--- Supplied records ---

--- Begin ---

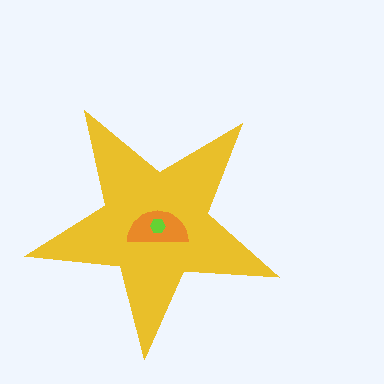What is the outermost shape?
The yellow star.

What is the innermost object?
The lime hexagon.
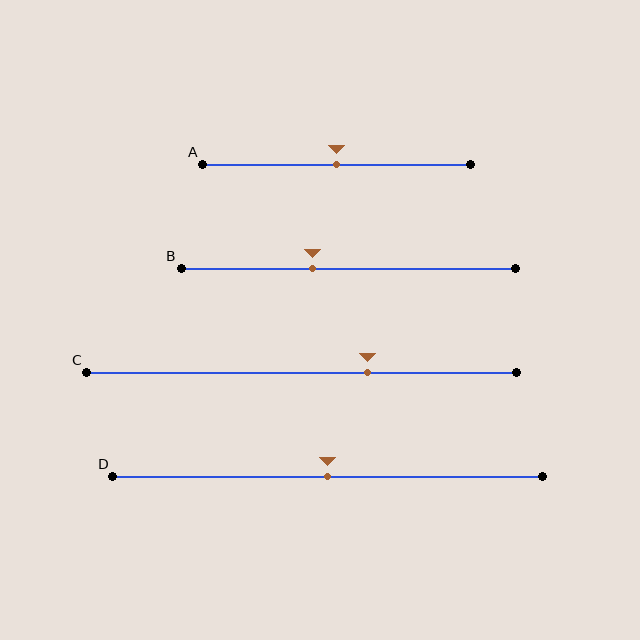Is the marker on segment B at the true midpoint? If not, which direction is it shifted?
No, the marker on segment B is shifted to the left by about 11% of the segment length.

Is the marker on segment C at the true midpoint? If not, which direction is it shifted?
No, the marker on segment C is shifted to the right by about 15% of the segment length.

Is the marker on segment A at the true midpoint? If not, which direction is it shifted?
Yes, the marker on segment A is at the true midpoint.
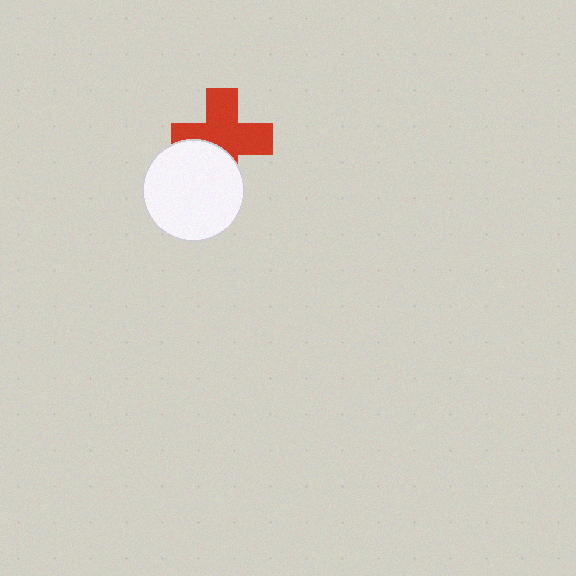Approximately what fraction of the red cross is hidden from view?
Roughly 33% of the red cross is hidden behind the white circle.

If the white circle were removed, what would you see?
You would see the complete red cross.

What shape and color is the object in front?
The object in front is a white circle.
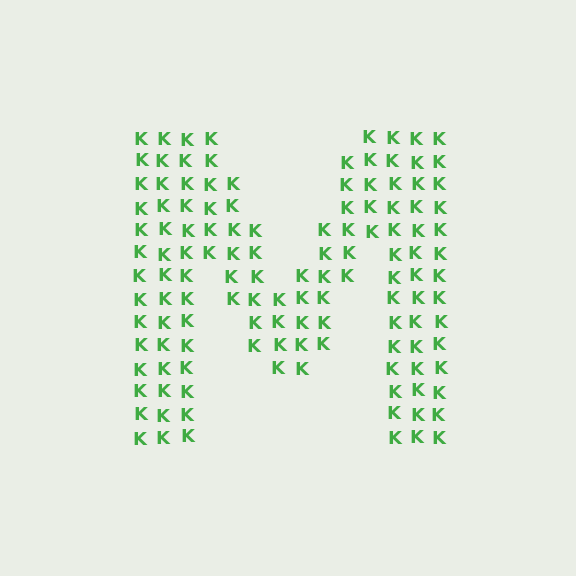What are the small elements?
The small elements are letter K's.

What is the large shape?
The large shape is the letter M.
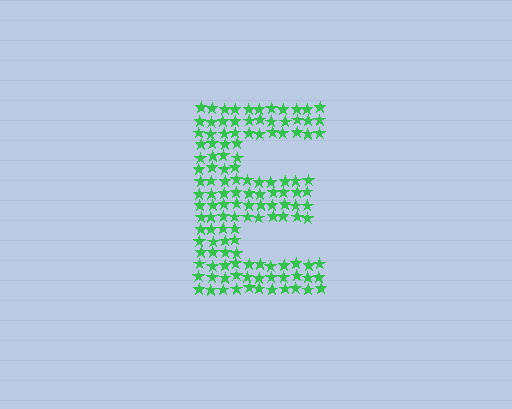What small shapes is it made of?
It is made of small stars.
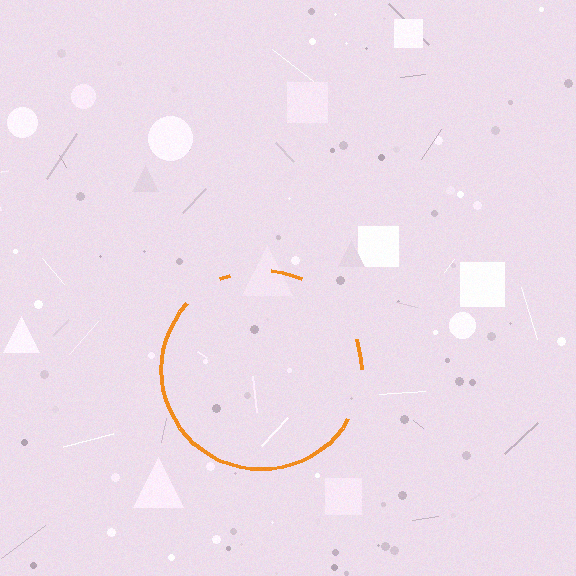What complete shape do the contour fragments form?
The contour fragments form a circle.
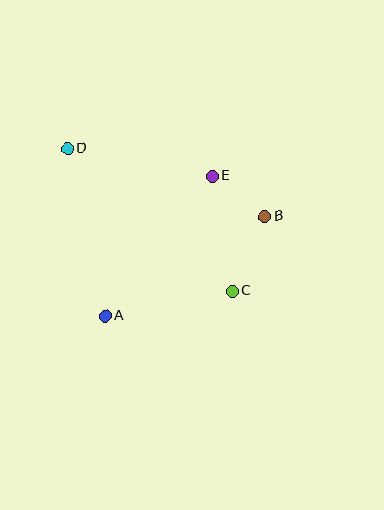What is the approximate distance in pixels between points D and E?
The distance between D and E is approximately 147 pixels.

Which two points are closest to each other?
Points B and E are closest to each other.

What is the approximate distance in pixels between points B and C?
The distance between B and C is approximately 81 pixels.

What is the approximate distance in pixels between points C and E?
The distance between C and E is approximately 117 pixels.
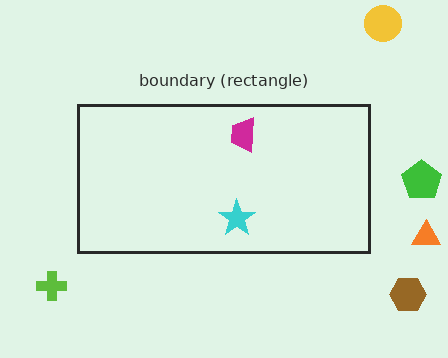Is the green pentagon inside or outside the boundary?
Outside.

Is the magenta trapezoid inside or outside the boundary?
Inside.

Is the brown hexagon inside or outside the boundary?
Outside.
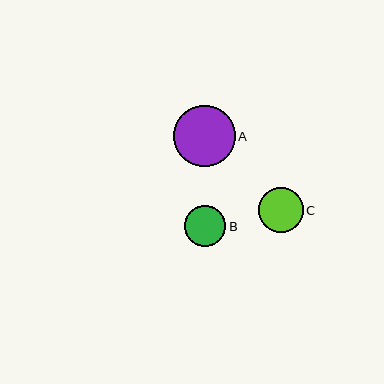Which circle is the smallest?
Circle B is the smallest with a size of approximately 42 pixels.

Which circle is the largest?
Circle A is the largest with a size of approximately 62 pixels.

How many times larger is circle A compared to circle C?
Circle A is approximately 1.4 times the size of circle C.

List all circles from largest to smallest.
From largest to smallest: A, C, B.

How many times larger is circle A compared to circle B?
Circle A is approximately 1.5 times the size of circle B.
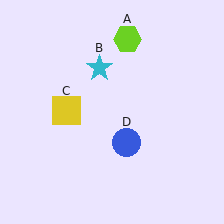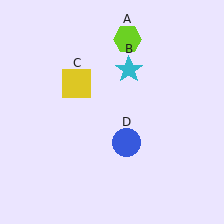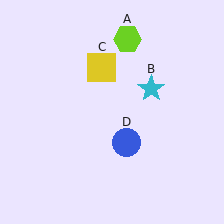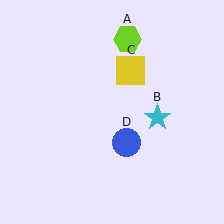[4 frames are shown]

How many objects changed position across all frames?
2 objects changed position: cyan star (object B), yellow square (object C).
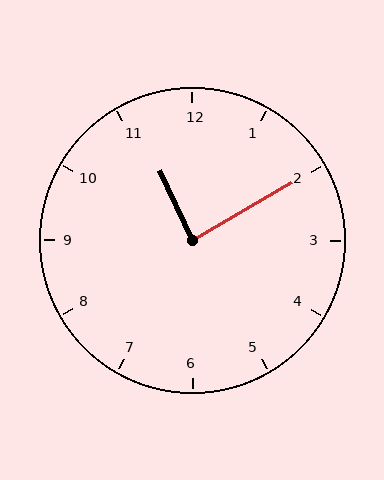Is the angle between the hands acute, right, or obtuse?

--- End ---

--- Problem statement ---
All of the material above needs to be restated exactly, with no pictures.

--- Response for this exercise ---
What is the outermost shape?
The yellow star.

What is the innermost object?
The lime hexagon.
Is the marker on segment B at the true midpoint? If not, which direction is it shifted?
No, the marker on segment B is shifted to the left by about 11% of the segment length.

Is the marker on segment C at the true midpoint? If not, which direction is it shifted?
No, the marker on segment C is shifted to the right by about 15% of the segment length.

Is the marker on segment A at the true midpoint? If not, which direction is it shifted?
Yes, the marker on segment A is at the true midpoint.
Approximately what fraction of the red cross is hidden from view?
Roughly 33% of the red cross is hidden behind the white circle.

If the white circle were removed, what would you see?
You would see the complete red cross.

What shape and color is the object in front?
The object in front is a white circle.
What are the small elements?
The small elements are letter K's.

What is the large shape?
The large shape is the letter M.
What small shapes is it made of?
It is made of small stars.
What complete shape do the contour fragments form?
The contour fragments form a circle.
What is the approximate distance in pixels between points D and E?
The distance between D and E is approximately 147 pixels.

Which two points are closest to each other?
Points B and E are closest to each other.

What is the approximate distance in pixels between points B and C?
The distance between B and C is approximately 81 pixels.

What is the approximate distance in pixels between points C and E?
The distance between C and E is approximately 117 pixels.
Is the green pentagon inside or outside the boundary?
Outside.

Is the magenta trapezoid inside or outside the boundary?
Inside.

Is the brown hexagon inside or outside the boundary?
Outside.
Which circle is the smallest?
Circle B is the smallest with a size of approximately 42 pixels.

Which circle is the largest?
Circle A is the largest with a size of approximately 62 pixels.

How many times larger is circle A compared to circle C?
Circle A is approximately 1.4 times the size of circle C.

List all circles from largest to smallest.
From largest to smallest: A, C, B.

How many times larger is circle A compared to circle B?
Circle A is approximately 1.5 times the size of circle B.
[4 frames are shown]

How many objects changed position across all frames?
2 objects changed position: cyan star (object B), yellow square (object C).
Is the angle between the hands acute, right, or obtuse?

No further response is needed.